Set down the records once more, please, exactly and with the pictures left out.

MATERIAL FOR THIS TASK ->
□ □ □ □ □ □ □

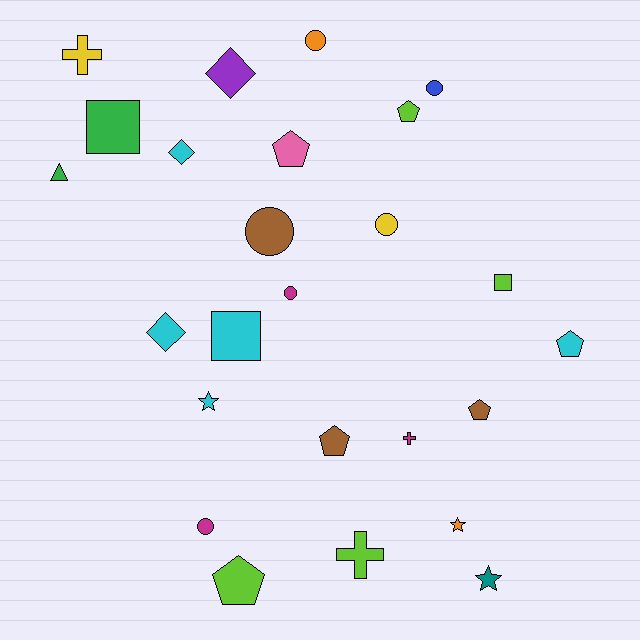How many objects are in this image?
There are 25 objects.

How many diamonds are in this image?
There are 3 diamonds.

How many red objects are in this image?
There are no red objects.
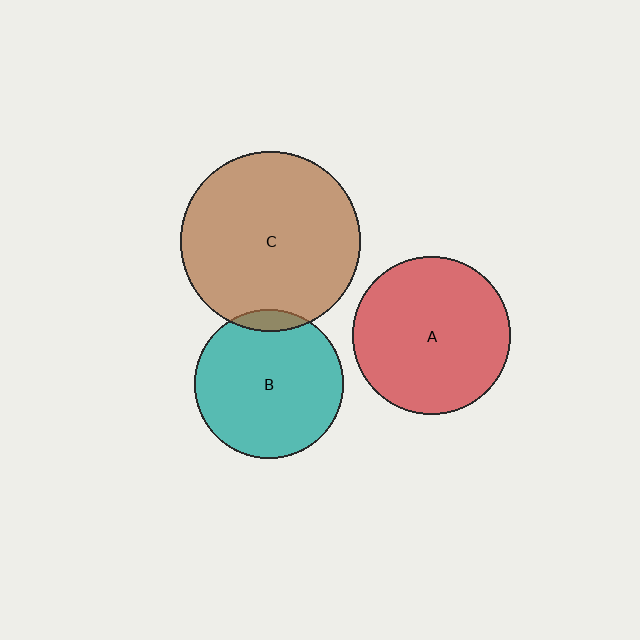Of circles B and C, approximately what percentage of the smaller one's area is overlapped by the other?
Approximately 5%.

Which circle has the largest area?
Circle C (brown).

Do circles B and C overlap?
Yes.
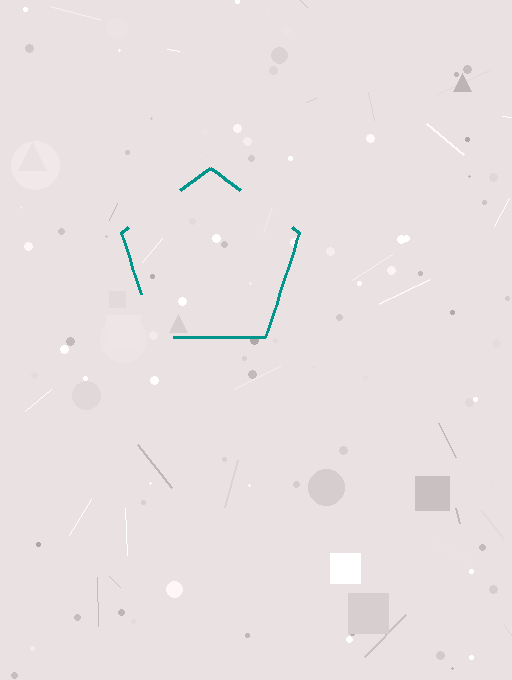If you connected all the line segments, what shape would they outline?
They would outline a pentagon.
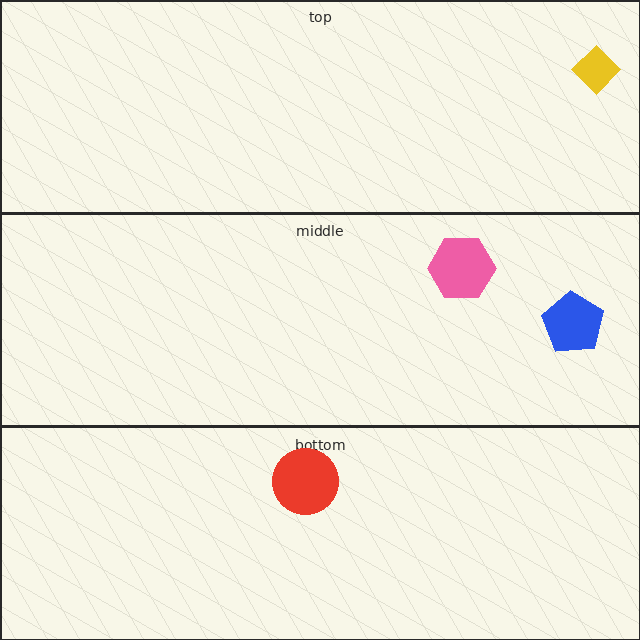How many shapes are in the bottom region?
1.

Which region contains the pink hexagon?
The middle region.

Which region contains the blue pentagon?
The middle region.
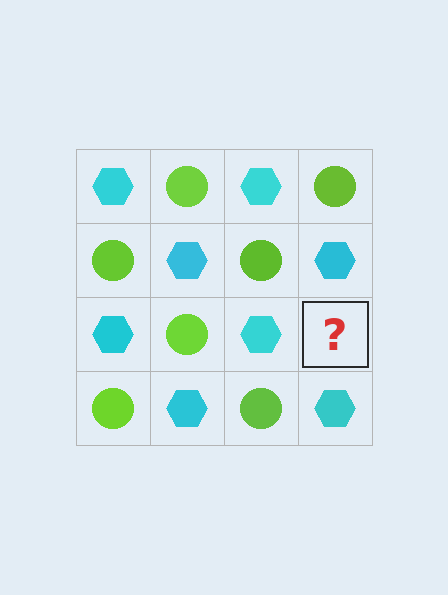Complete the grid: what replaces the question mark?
The question mark should be replaced with a lime circle.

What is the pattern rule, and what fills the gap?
The rule is that it alternates cyan hexagon and lime circle in a checkerboard pattern. The gap should be filled with a lime circle.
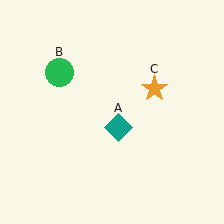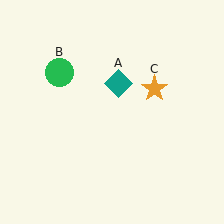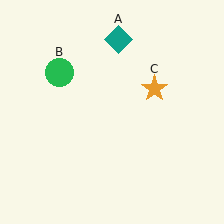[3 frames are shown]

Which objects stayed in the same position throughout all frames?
Green circle (object B) and orange star (object C) remained stationary.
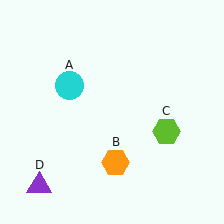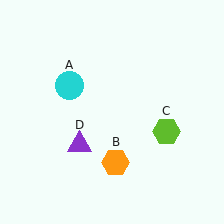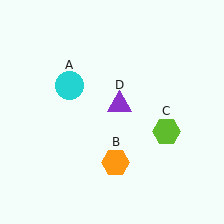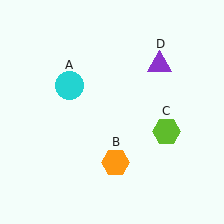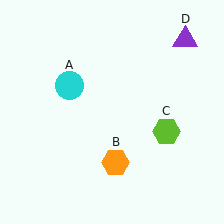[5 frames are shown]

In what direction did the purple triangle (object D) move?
The purple triangle (object D) moved up and to the right.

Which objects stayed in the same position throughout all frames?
Cyan circle (object A) and orange hexagon (object B) and lime hexagon (object C) remained stationary.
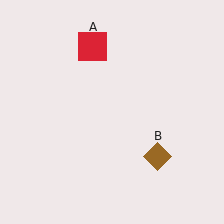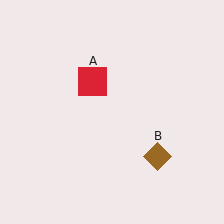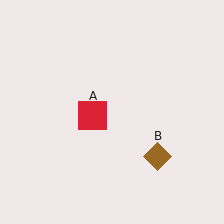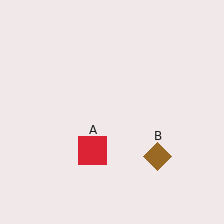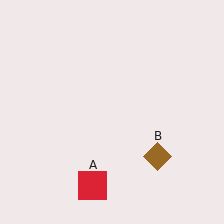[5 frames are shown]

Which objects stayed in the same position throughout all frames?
Brown diamond (object B) remained stationary.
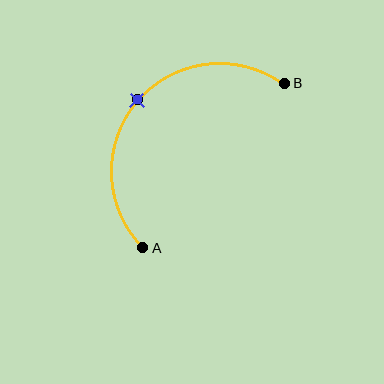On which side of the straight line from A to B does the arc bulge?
The arc bulges above and to the left of the straight line connecting A and B.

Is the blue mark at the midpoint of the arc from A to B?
Yes. The blue mark lies on the arc at equal arc-length from both A and B — it is the arc midpoint.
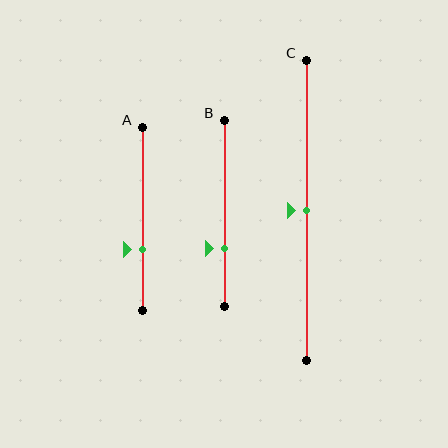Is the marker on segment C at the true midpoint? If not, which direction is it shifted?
Yes, the marker on segment C is at the true midpoint.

□ □ □ □ □ □ □

THE RESULT ->
How many objects are in this image?
There are 25 objects.

How many diamonds are in this image?
There are 3 diamonds.

How many red objects are in this image?
There are no red objects.
Of circles B and C, approximately what percentage of the smaller one's area is overlapped by the other?
Approximately 5%.

Which circle has the largest area?
Circle C (brown).

Do circles B and C overlap?
Yes.
If you connected all the line segments, what shape would they outline?
They would outline a pentagon.
How many shapes are in the bottom region?
1.

Which region contains the pink hexagon?
The middle region.

Which region contains the blue pentagon?
The middle region.
Complete the grid: what replaces the question mark?
The question mark should be replaced with a lime circle.

What is the pattern rule, and what fills the gap?
The rule is that it alternates cyan hexagon and lime circle in a checkerboard pattern. The gap should be filled with a lime circle.
[3 frames are shown]

Which objects stayed in the same position throughout all frames?
Green circle (object B) and orange star (object C) remained stationary.
[5 frames are shown]

In what direction did the purple triangle (object D) move?
The purple triangle (object D) moved up and to the right.

Which objects stayed in the same position throughout all frames?
Cyan circle (object A) and orange hexagon (object B) and lime hexagon (object C) remained stationary.
[5 frames are shown]

Which objects stayed in the same position throughout all frames?
Brown diamond (object B) remained stationary.
On which side of the straight line from A to B does the arc bulge?
The arc bulges above and to the left of the straight line connecting A and B.

Is the blue mark at the midpoint of the arc from A to B?
Yes. The blue mark lies on the arc at equal arc-length from both A and B — it is the arc midpoint.
Is the marker on segment C at the true midpoint? If not, which direction is it shifted?
Yes, the marker on segment C is at the true midpoint.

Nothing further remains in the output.